TO BE DONE: Please write the listing below out again exactly, leaving every picture behind.

DATA SUPPLIED:
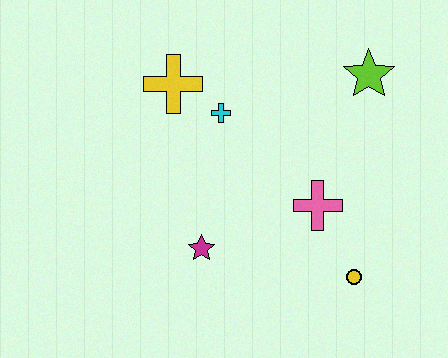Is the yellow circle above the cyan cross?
No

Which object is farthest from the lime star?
The magenta star is farthest from the lime star.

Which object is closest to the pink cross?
The yellow circle is closest to the pink cross.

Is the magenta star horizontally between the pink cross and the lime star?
No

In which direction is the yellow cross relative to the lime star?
The yellow cross is to the left of the lime star.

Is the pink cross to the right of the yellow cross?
Yes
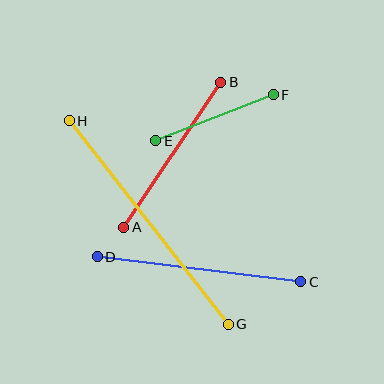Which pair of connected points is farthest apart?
Points G and H are farthest apart.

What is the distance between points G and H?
The distance is approximately 258 pixels.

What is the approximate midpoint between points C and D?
The midpoint is at approximately (199, 269) pixels.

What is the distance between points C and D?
The distance is approximately 205 pixels.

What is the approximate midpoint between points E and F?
The midpoint is at approximately (214, 118) pixels.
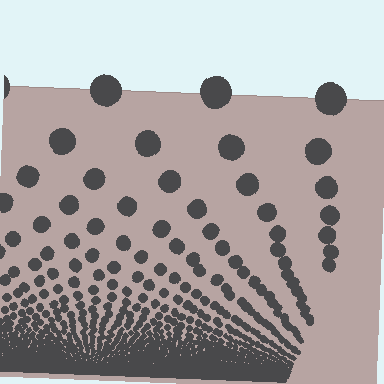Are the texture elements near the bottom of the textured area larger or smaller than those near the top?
Smaller. The gradient is inverted — elements near the bottom are smaller and denser.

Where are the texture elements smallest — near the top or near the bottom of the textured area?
Near the bottom.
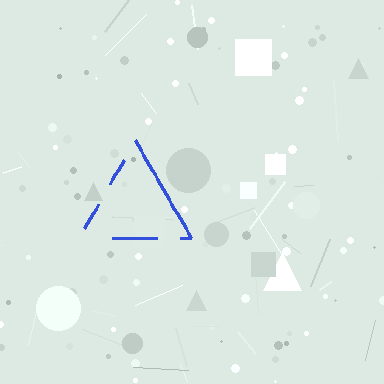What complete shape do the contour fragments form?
The contour fragments form a triangle.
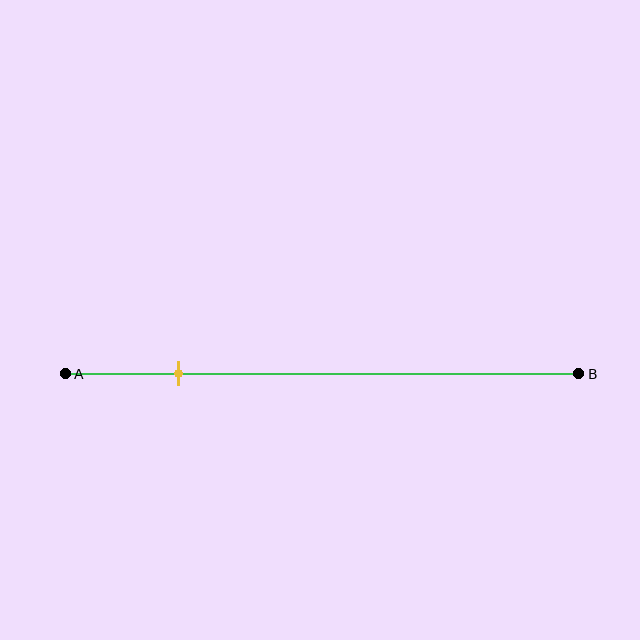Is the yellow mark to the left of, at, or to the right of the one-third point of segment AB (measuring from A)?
The yellow mark is to the left of the one-third point of segment AB.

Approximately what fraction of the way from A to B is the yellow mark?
The yellow mark is approximately 20% of the way from A to B.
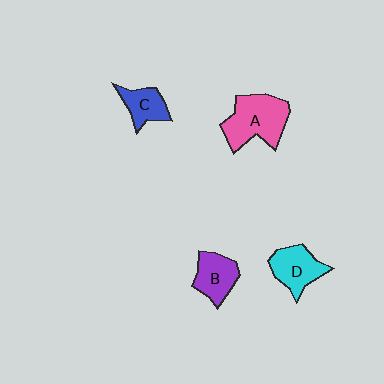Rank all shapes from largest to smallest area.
From largest to smallest: A (pink), D (cyan), B (purple), C (blue).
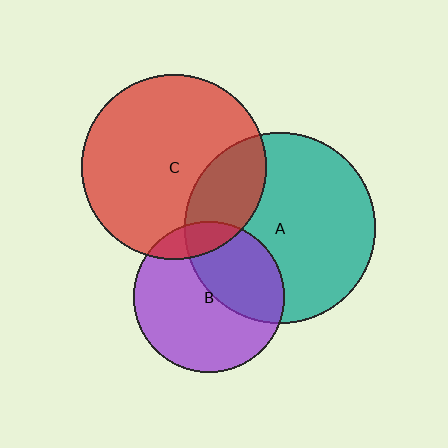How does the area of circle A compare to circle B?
Approximately 1.6 times.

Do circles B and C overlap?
Yes.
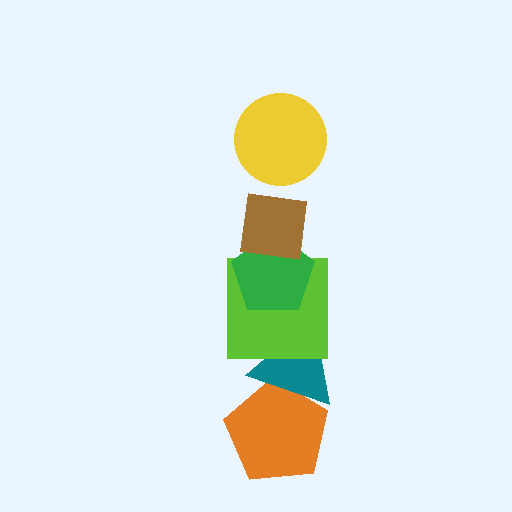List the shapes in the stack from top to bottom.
From top to bottom: the yellow circle, the brown square, the green pentagon, the lime square, the teal triangle, the orange pentagon.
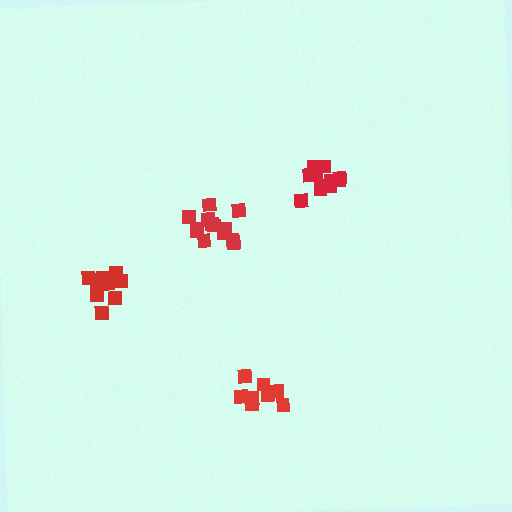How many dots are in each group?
Group 1: 13 dots, Group 2: 10 dots, Group 3: 9 dots, Group 4: 10 dots (42 total).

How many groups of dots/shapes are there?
There are 4 groups.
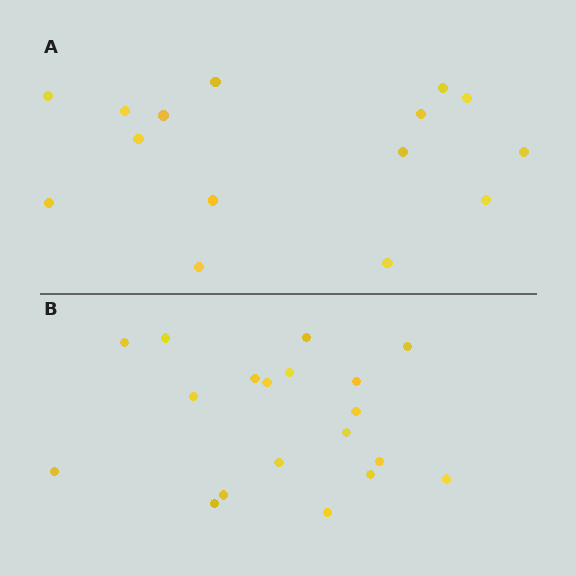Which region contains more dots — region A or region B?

RESULT OF THE EXERCISE:
Is the yellow circle above the cyan cross?
No

Which object is farthest from the lime star?
The magenta star is farthest from the lime star.

Which object is closest to the pink cross?
The yellow circle is closest to the pink cross.

Is the magenta star horizontally between the pink cross and the lime star?
No

In which direction is the yellow cross relative to the lime star?
The yellow cross is to the left of the lime star.

Is the pink cross to the right of the yellow cross?
Yes
Which pair of connected points is farthest apart?
Points G and H are farthest apart.

What is the distance between points G and H?
The distance is approximately 258 pixels.

What is the approximate midpoint between points C and D?
The midpoint is at approximately (199, 269) pixels.

What is the distance between points C and D?
The distance is approximately 205 pixels.

What is the approximate midpoint between points E and F?
The midpoint is at approximately (214, 118) pixels.
Are the texture elements near the bottom of the textured area larger or smaller than those near the top?
Smaller. The gradient is inverted — elements near the bottom are smaller and denser.

Where are the texture elements smallest — near the top or near the bottom of the textured area?
Near the bottom.
What complete shape do the contour fragments form?
The contour fragments form a triangle.
Is the yellow mark to the left of, at, or to the right of the one-third point of segment AB (measuring from A)?
The yellow mark is to the left of the one-third point of segment AB.

Approximately what fraction of the way from A to B is the yellow mark?
The yellow mark is approximately 20% of the way from A to B.
Rank all shapes from largest to smallest area.
From largest to smallest: A (pink), D (cyan), B (purple), C (blue).
How does the area of circle A compare to circle B?
Approximately 1.6 times.

Do circles B and C overlap?
Yes.
List the shapes in the stack from top to bottom.
From top to bottom: the yellow circle, the brown square, the green pentagon, the lime square, the teal triangle, the orange pentagon.
How many dots are in each group?
Group 1: 13 dots, Group 2: 10 dots, Group 3: 9 dots, Group 4: 10 dots (42 total).

How many groups of dots/shapes are there?
There are 4 groups.
Which region contains more dots — region A or region B?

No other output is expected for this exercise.